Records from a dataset
____________

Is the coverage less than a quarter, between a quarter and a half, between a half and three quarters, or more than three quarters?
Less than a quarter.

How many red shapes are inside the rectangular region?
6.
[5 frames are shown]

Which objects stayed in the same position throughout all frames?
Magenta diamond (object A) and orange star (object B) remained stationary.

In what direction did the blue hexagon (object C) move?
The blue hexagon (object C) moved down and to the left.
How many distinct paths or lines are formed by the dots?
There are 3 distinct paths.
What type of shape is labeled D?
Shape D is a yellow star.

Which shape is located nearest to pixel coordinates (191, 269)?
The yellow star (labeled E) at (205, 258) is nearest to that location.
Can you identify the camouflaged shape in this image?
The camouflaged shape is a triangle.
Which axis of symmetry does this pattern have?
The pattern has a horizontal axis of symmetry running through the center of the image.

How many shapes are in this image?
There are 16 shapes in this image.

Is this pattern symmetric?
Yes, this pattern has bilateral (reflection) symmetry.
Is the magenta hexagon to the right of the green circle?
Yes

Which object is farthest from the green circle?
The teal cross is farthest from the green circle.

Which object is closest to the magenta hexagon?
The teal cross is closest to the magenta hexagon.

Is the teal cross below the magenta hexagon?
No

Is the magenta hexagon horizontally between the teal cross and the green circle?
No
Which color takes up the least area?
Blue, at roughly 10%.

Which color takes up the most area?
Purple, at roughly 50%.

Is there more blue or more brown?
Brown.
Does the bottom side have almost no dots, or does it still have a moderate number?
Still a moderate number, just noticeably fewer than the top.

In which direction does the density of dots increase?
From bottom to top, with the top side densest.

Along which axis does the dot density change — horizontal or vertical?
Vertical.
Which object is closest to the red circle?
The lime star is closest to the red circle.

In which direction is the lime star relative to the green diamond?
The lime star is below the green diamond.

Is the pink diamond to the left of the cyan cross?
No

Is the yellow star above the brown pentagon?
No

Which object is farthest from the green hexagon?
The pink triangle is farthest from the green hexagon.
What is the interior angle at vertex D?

____________

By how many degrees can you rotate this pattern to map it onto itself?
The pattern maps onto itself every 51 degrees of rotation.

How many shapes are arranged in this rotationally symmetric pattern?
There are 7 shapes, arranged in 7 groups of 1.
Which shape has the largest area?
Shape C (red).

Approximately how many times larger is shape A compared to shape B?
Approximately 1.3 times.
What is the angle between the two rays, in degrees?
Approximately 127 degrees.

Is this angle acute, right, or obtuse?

____________

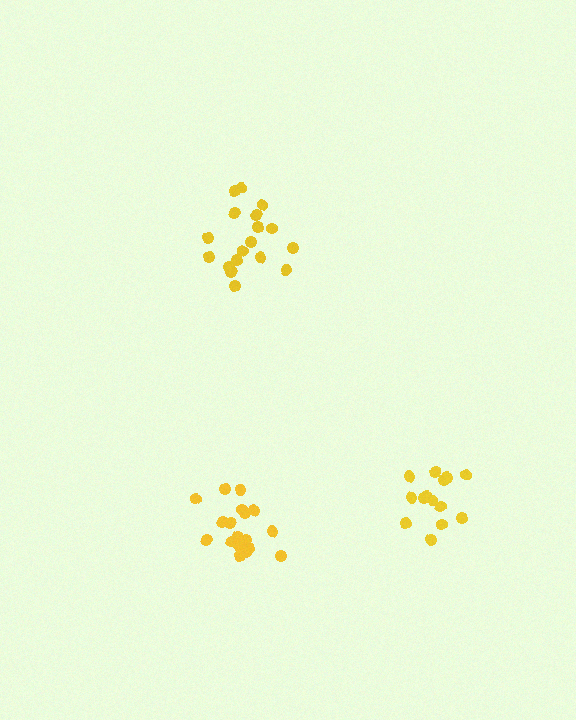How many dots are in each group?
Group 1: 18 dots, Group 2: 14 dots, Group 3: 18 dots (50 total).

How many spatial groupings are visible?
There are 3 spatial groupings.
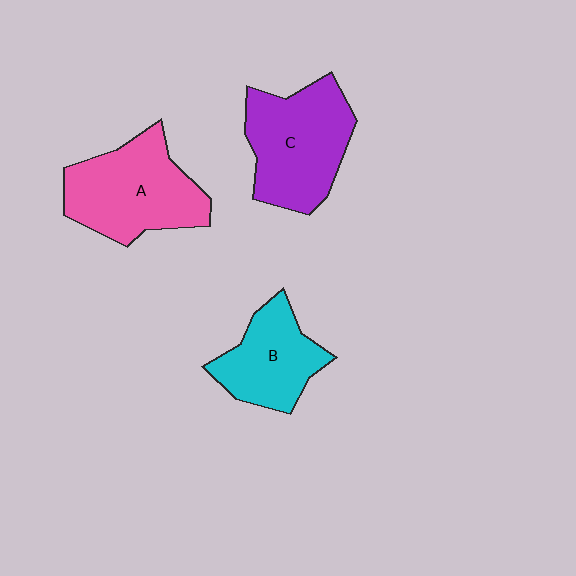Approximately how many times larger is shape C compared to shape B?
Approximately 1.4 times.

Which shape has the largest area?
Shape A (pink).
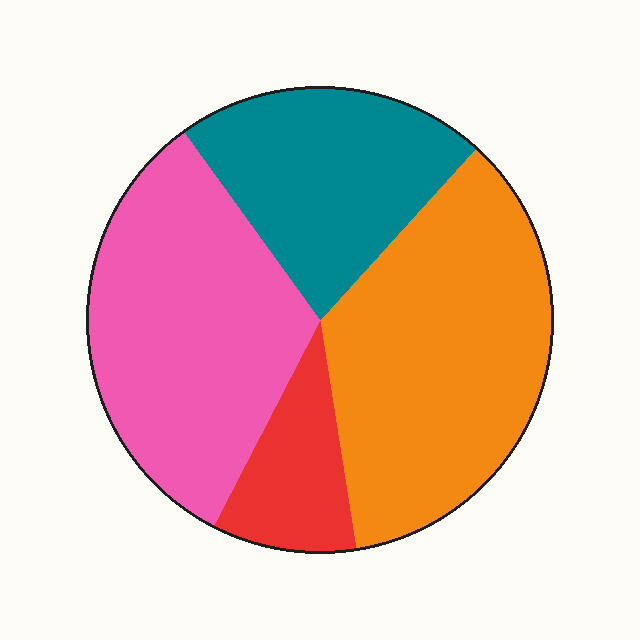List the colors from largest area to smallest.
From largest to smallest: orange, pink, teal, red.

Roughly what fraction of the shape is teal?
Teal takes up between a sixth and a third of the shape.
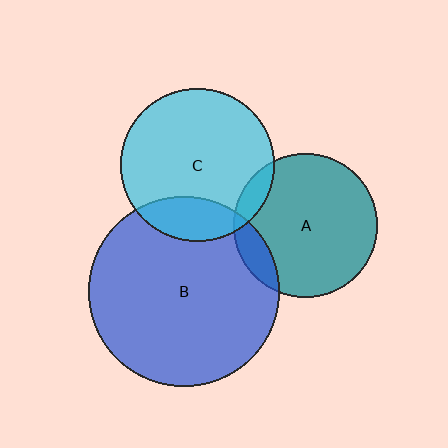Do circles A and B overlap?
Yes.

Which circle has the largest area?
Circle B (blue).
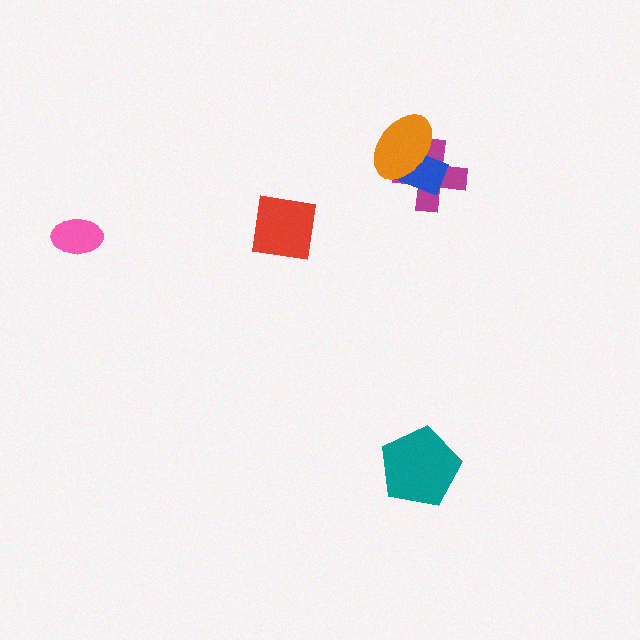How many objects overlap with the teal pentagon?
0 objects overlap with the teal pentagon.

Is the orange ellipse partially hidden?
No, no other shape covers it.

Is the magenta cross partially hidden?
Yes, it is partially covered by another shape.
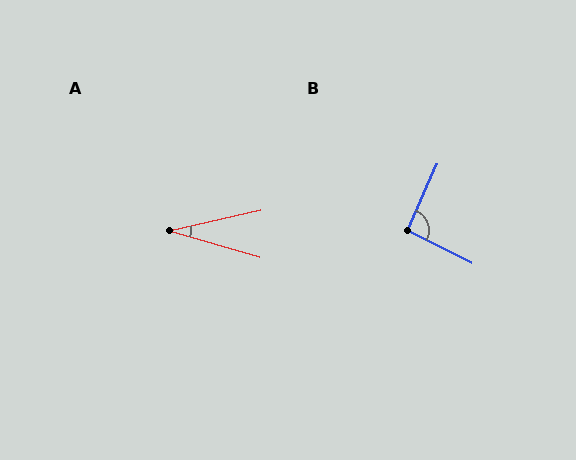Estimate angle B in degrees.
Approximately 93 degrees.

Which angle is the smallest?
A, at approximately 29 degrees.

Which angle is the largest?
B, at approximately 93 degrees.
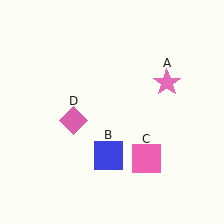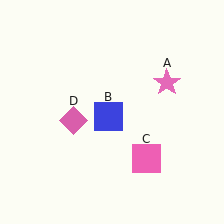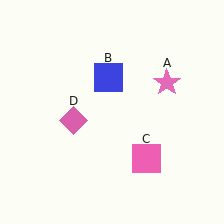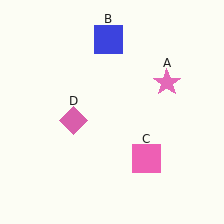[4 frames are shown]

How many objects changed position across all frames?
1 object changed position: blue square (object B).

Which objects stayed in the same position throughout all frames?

____________

Repeat, unchanged, every line from the one that contains "Is this pattern symmetric?" to the one that contains "What is the interior angle at vertex D?", including both, and no other line.

Finished exercise>
Is this pattern symmetric?
Yes, this pattern has bilateral (reflection) symmetry.
Is the magenta hexagon to the right of the green circle?
Yes

Which object is farthest from the green circle?
The teal cross is farthest from the green circle.

Which object is closest to the magenta hexagon?
The teal cross is closest to the magenta hexagon.

Is the teal cross below the magenta hexagon?
No

Is the magenta hexagon horizontally between the teal cross and the green circle?
No
Which color takes up the least area?
Blue, at roughly 10%.

Which color takes up the most area?
Purple, at roughly 50%.

Is there more blue or more brown?
Brown.
Does the bottom side have almost no dots, or does it still have a moderate number?
Still a moderate number, just noticeably fewer than the top.

In which direction does the density of dots increase?
From bottom to top, with the top side densest.

Along which axis does the dot density change — horizontal or vertical?
Vertical.
Which object is closest to the red circle?
The lime star is closest to the red circle.

In which direction is the lime star relative to the green diamond?
The lime star is below the green diamond.

Is the pink diamond to the left of the cyan cross?
No

Is the yellow star above the brown pentagon?
No

Which object is farthest from the green hexagon?
The pink triangle is farthest from the green hexagon.
What is the interior angle at vertex D?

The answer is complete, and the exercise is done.